**What you have to do**
Copy out the listing that follows, exactly, without its pictures.

— Begin —

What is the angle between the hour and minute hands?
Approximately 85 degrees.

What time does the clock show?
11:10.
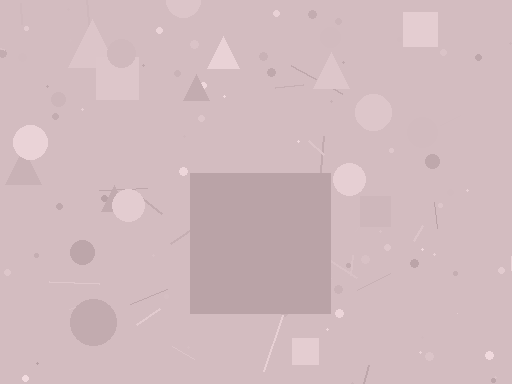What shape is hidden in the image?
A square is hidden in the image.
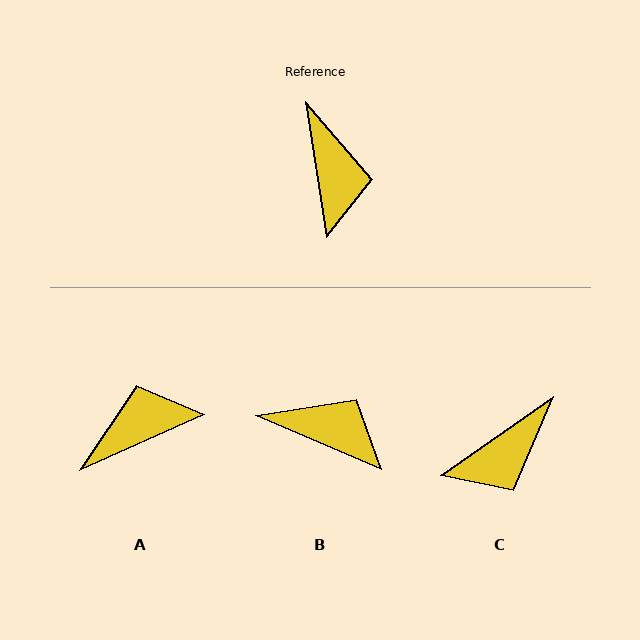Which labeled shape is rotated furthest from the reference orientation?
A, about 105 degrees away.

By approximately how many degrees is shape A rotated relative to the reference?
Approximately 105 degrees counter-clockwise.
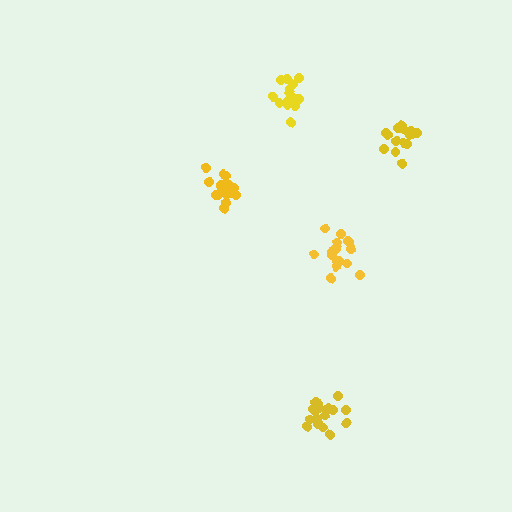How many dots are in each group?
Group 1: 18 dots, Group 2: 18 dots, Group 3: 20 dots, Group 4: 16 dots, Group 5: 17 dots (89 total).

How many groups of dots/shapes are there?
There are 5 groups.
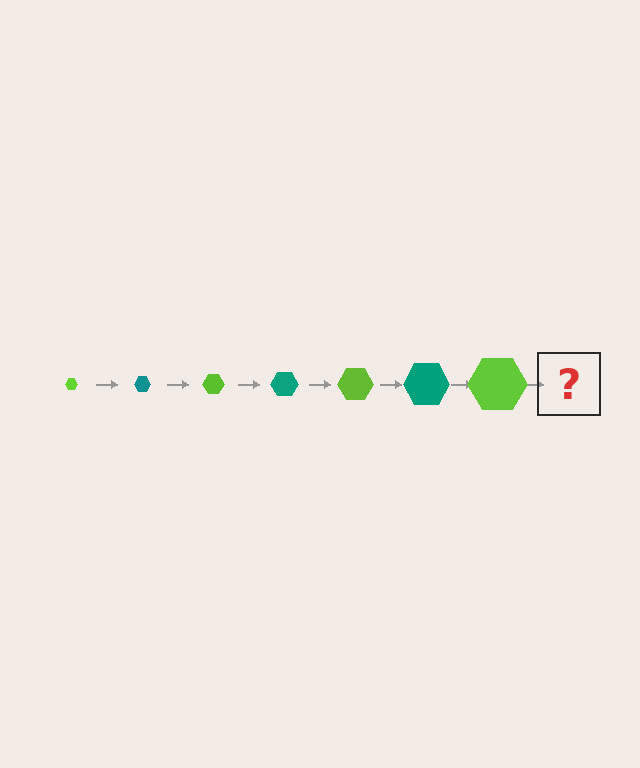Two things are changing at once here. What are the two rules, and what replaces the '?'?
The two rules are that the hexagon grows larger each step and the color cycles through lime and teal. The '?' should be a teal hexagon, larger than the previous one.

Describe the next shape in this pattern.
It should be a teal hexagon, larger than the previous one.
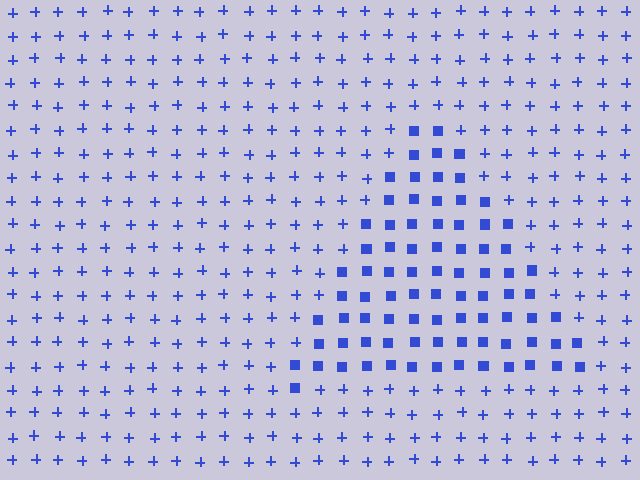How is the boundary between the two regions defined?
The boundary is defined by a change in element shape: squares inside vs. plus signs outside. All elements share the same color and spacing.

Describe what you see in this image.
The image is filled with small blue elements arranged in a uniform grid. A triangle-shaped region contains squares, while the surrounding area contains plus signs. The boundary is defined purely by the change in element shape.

— End —

**Exercise answer**
What is the angle between the hour and minute hands?
Approximately 85 degrees.

What time does the clock show?
11:10.
What shape is hidden in the image?
A square is hidden in the image.
Which labeled shape is rotated furthest from the reference orientation?
A, about 105 degrees away.

By approximately how many degrees is shape A rotated relative to the reference?
Approximately 105 degrees counter-clockwise.
How many dots are in each group?
Group 1: 18 dots, Group 2: 18 dots, Group 3: 20 dots, Group 4: 16 dots, Group 5: 17 dots (89 total).

How many groups of dots/shapes are there?
There are 5 groups.
Two things are changing at once here. What are the two rules, and what replaces the '?'?
The two rules are that the hexagon grows larger each step and the color cycles through lime and teal. The '?' should be a teal hexagon, larger than the previous one.

Describe the next shape in this pattern.
It should be a teal hexagon, larger than the previous one.
How is the boundary between the two regions defined?
The boundary is defined by a change in element shape: squares inside vs. plus signs outside. All elements share the same color and spacing.

Describe what you see in this image.
The image is filled with small blue elements arranged in a uniform grid. A triangle-shaped region contains squares, while the surrounding area contains plus signs. The boundary is defined purely by the change in element shape.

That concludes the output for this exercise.